* REQUIREMENT:
Would you write out the listing verbatim and skip every picture in it?

-=-=-

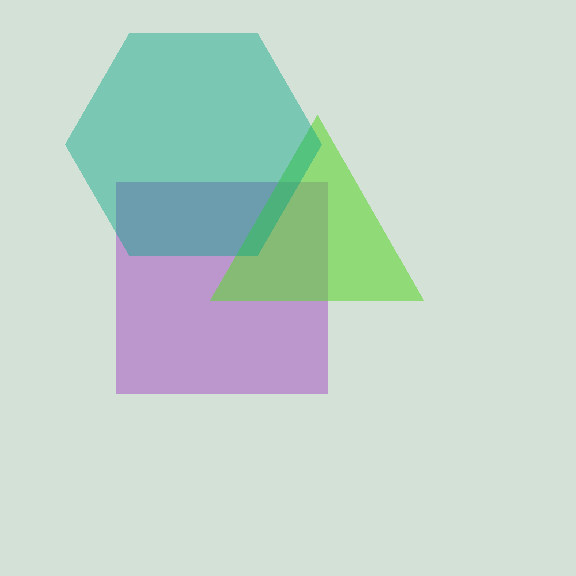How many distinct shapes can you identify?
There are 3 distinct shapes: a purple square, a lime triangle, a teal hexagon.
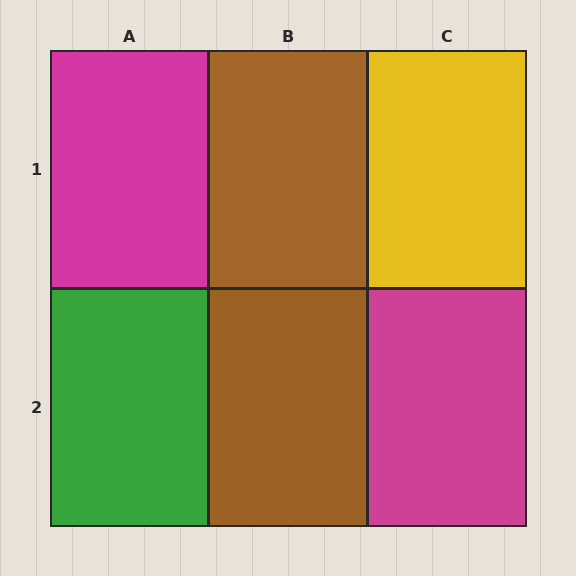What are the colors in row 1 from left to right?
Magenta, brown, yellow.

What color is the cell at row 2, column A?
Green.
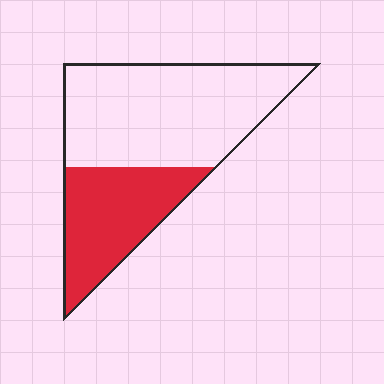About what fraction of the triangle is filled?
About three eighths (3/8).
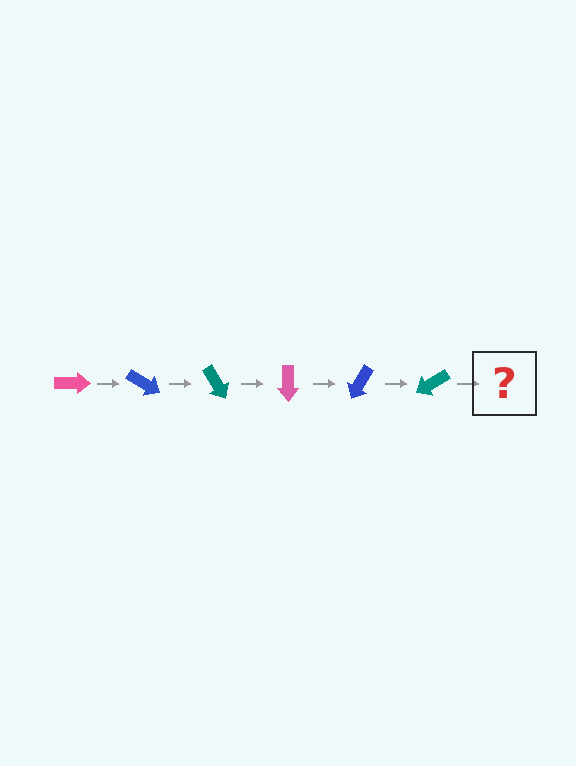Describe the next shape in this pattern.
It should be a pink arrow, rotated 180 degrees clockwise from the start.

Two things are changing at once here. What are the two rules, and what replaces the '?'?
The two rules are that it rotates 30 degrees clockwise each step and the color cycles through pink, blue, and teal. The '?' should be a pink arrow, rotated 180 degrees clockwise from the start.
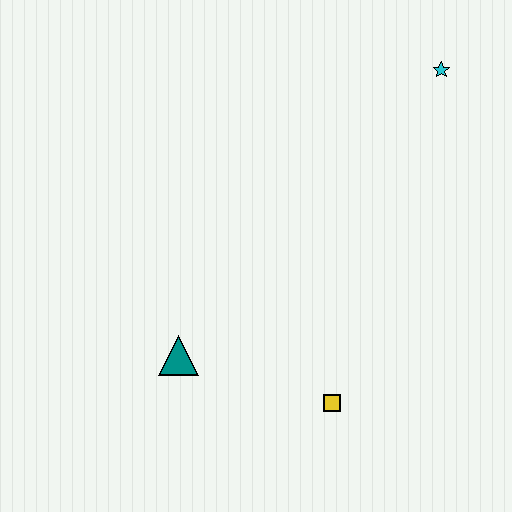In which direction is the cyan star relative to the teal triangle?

-=-=-

* COMPLETE RESPONSE:
How many distinct shapes can you identify?
There are 3 distinct shapes: a purple square, a lime triangle, a teal hexagon.
What are the colors in row 1 from left to right?
Magenta, brown, yellow.

What color is the cell at row 2, column A?
Green.
About what fraction of the triangle is filled?
About three eighths (3/8).
Describe the next shape in this pattern.
It should be a pink arrow, rotated 180 degrees clockwise from the start.

Two things are changing at once here. What are the two rules, and what replaces the '?'?
The two rules are that it rotates 30 degrees clockwise each step and the color cycles through pink, blue, and teal. The '?' should be a pink arrow, rotated 180 degrees clockwise from the start.
In which direction is the cyan star relative to the teal triangle?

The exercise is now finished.